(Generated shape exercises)
--- BEGIN ---

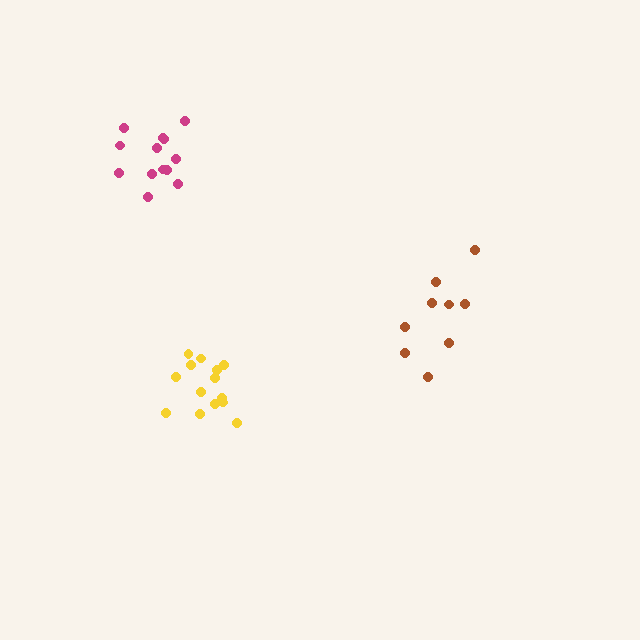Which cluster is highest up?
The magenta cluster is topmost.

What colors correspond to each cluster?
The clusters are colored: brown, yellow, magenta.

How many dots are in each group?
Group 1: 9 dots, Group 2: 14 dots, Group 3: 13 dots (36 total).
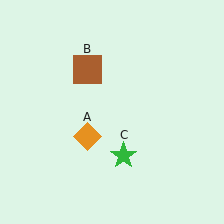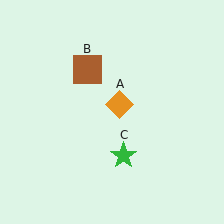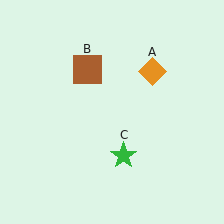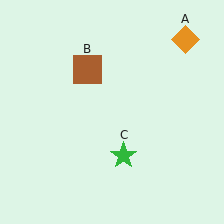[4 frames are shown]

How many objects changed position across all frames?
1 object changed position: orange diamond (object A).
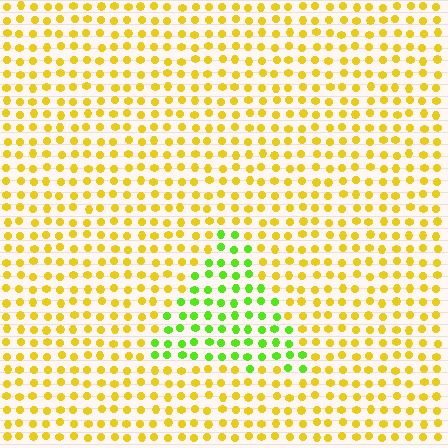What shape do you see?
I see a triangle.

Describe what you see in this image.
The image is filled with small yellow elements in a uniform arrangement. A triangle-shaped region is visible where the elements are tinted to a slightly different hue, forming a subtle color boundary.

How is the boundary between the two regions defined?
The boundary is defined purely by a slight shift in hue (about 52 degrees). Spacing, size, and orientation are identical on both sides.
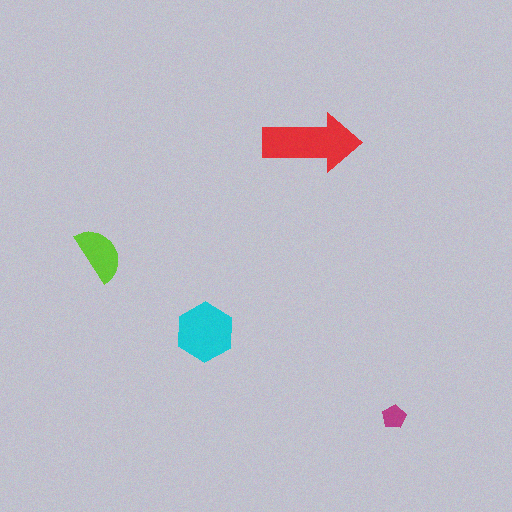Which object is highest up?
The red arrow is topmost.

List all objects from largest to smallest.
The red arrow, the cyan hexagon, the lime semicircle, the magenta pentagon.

--- END ---
--- BEGIN ---

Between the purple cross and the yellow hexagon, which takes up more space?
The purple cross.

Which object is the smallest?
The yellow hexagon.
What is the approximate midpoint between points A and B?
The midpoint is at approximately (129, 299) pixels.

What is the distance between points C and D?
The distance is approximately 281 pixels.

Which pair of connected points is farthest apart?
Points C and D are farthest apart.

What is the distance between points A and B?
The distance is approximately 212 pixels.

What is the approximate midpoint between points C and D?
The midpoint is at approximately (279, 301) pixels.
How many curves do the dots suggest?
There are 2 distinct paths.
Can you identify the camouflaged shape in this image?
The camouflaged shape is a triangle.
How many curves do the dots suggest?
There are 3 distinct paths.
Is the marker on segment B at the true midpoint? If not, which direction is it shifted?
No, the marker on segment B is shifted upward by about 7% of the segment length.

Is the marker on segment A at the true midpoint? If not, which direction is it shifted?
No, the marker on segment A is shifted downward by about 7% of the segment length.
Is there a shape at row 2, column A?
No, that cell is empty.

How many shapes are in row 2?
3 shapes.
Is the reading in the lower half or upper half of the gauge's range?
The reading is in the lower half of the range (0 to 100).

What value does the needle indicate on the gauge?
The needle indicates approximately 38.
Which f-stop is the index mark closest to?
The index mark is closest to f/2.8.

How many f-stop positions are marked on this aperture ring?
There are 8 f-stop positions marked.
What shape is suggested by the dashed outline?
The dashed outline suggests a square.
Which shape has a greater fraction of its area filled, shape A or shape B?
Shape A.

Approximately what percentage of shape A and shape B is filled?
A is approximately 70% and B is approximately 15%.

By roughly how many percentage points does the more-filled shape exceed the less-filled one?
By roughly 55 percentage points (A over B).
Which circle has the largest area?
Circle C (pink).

--- END ---
--- BEGIN ---

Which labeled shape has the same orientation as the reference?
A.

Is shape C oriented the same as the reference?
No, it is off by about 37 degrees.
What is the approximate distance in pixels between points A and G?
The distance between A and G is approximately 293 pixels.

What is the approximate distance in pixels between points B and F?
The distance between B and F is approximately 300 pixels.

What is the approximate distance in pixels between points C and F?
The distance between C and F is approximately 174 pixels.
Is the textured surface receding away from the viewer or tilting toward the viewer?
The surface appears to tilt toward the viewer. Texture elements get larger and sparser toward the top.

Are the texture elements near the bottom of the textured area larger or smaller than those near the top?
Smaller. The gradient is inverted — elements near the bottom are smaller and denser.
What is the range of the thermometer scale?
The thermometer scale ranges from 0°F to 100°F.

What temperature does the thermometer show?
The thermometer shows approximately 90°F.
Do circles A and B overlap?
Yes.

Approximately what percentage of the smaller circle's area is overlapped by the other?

--- END ---

SHORT EXERCISE: Start with the line that holds "What temperature does the thermometer show?" and finish with the line that holds "Approximately what percentage of the". Transcribe each line in between exactly, and those two as well.

COMPLETE RESPONSE:
What temperature does the thermometer show?
The thermometer shows approximately 90°F.
Do circles A and B overlap?
Yes.

Approximately what percentage of the smaller circle's area is overlapped by the other?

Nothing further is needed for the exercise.